(WHAT YOU HAVE TO DO) Copy out exactly the lines from the one holding "Which point is" through the one holding "Which direction did the cyan star (C) move?", ends included; omit images.

(RECORDS FOR THIS TASK)
## start
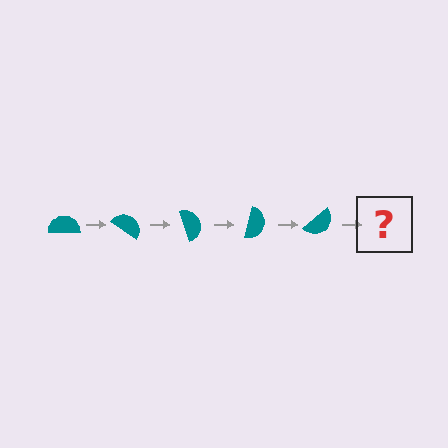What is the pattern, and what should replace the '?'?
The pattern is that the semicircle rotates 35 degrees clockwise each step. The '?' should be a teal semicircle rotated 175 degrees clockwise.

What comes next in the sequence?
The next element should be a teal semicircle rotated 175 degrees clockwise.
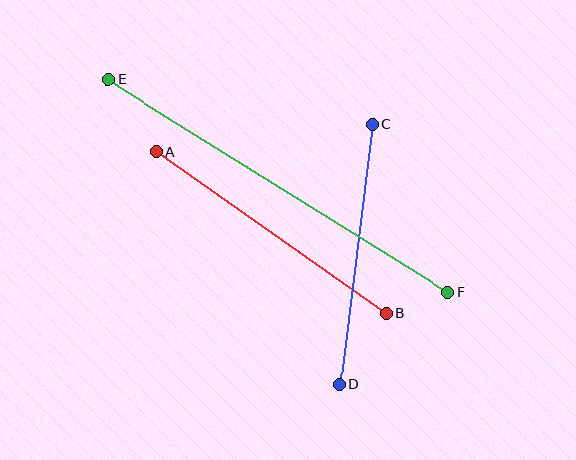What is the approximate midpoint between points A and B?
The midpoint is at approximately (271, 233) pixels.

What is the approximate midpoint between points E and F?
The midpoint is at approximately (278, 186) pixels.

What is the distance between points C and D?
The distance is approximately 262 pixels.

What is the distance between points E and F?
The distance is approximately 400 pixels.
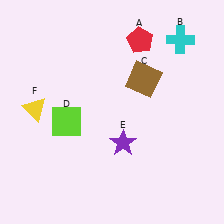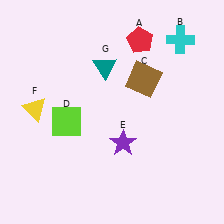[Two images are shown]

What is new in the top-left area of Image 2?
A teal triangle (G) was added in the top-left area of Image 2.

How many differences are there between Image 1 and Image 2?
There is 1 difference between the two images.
## end
## start
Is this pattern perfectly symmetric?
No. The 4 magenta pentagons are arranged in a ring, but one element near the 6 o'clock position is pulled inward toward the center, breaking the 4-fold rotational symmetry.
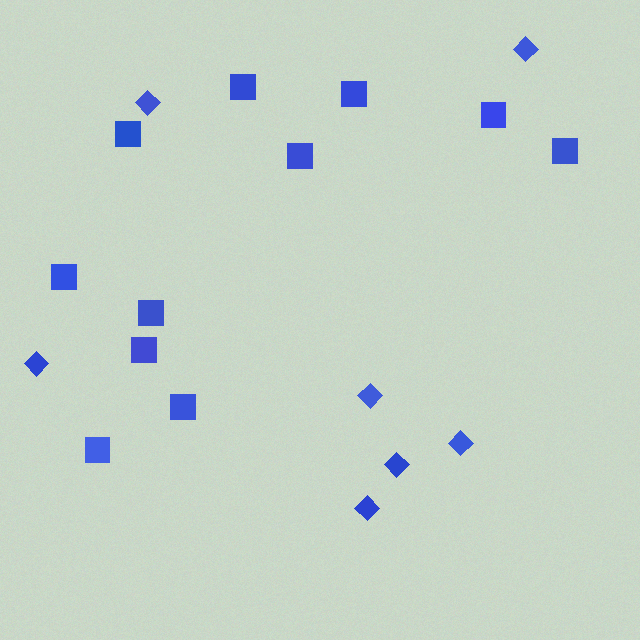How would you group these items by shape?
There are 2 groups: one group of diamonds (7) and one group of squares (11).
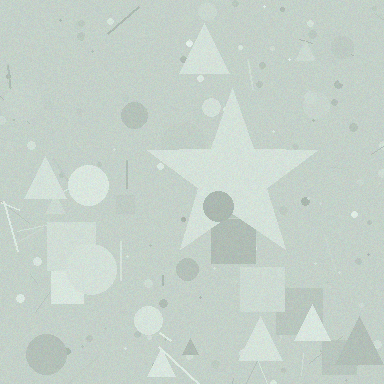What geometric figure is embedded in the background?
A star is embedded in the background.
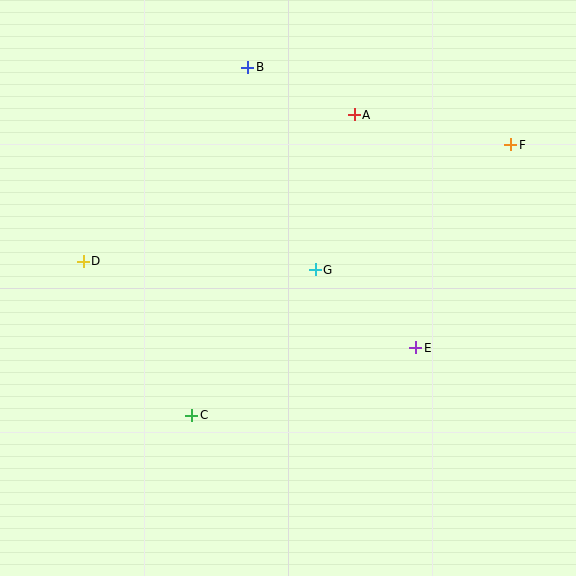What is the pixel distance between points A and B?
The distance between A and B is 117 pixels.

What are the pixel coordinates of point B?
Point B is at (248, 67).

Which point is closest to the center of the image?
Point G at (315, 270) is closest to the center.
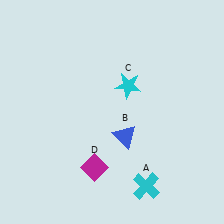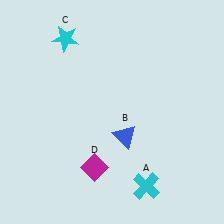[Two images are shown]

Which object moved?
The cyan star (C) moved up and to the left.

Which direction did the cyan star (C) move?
## end
(RESPONSE)
Which point is closest to the center of the image?
Point G at (315, 270) is closest to the center.
[Two images are shown]

Which object moved?
The cyan star (C) moved up and to the left.

Which direction did the cyan star (C) move?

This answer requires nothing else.